=== What you will do ===
With the pictures left out, return exactly the lines from the one containing "What is new in the top-right area of Image 2?" through the end of the listing below.

=== Material for the task ===
* Begin *

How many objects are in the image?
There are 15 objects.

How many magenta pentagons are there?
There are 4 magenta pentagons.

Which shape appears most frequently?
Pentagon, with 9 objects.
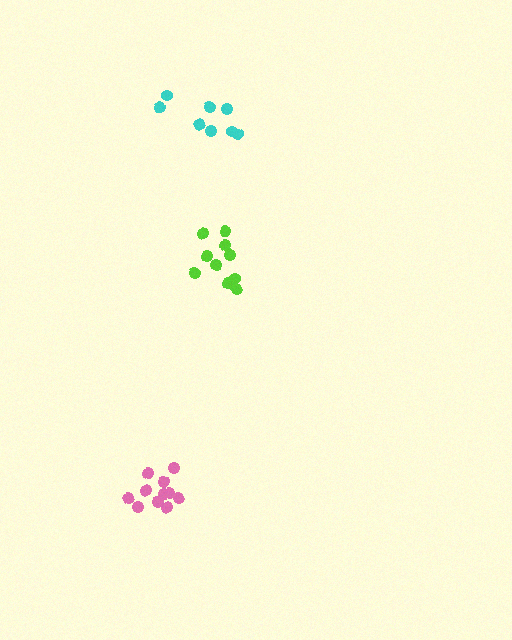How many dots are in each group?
Group 1: 8 dots, Group 2: 11 dots, Group 3: 10 dots (29 total).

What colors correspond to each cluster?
The clusters are colored: cyan, pink, lime.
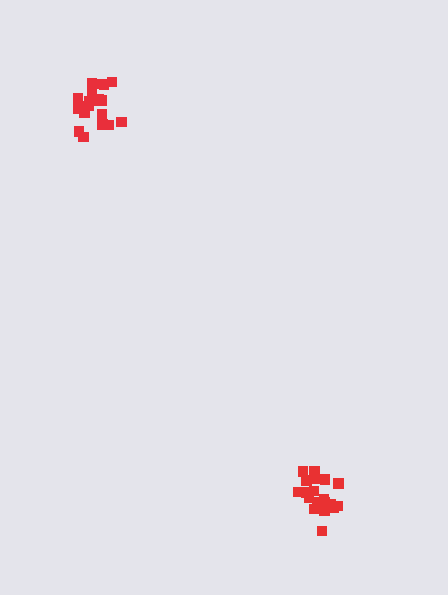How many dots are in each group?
Group 1: 20 dots, Group 2: 19 dots (39 total).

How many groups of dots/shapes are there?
There are 2 groups.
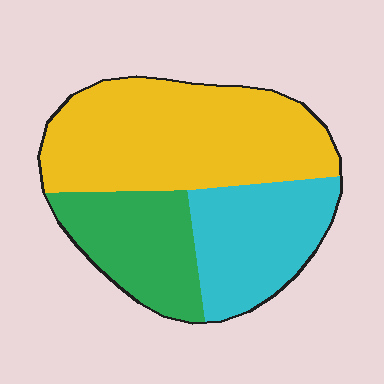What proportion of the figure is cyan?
Cyan takes up about one quarter (1/4) of the figure.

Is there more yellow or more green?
Yellow.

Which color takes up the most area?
Yellow, at roughly 50%.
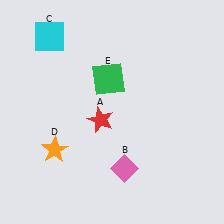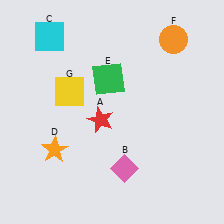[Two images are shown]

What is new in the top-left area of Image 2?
A yellow square (G) was added in the top-left area of Image 2.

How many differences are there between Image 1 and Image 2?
There are 2 differences between the two images.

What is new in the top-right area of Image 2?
An orange circle (F) was added in the top-right area of Image 2.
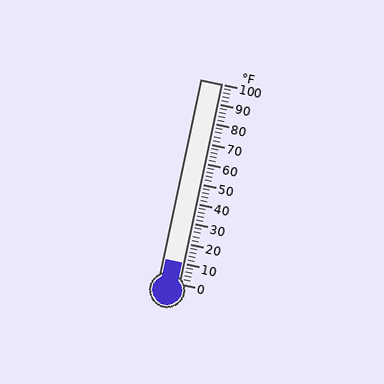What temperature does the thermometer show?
The thermometer shows approximately 10°F.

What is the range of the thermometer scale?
The thermometer scale ranges from 0°F to 100°F.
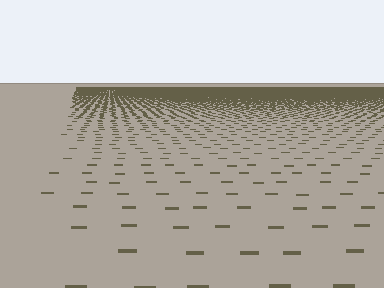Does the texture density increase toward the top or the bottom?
Density increases toward the top.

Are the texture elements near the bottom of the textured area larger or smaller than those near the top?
Larger. Near the bottom, elements are closer to the viewer and appear at a bigger on-screen size.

* End *

=== Exercise output ===
What is new in the top-right area of Image 2?
An orange circle (F) was added in the top-right area of Image 2.
What temperature does the thermometer show?
The thermometer shows approximately 10°F.

What is the range of the thermometer scale?
The thermometer scale ranges from 0°F to 100°F.
Does the texture density increase toward the top or the bottom?
Density increases toward the top.

Are the texture elements near the bottom of the textured area larger or smaller than those near the top?
Larger. Near the bottom, elements are closer to the viewer and appear at a bigger on-screen size.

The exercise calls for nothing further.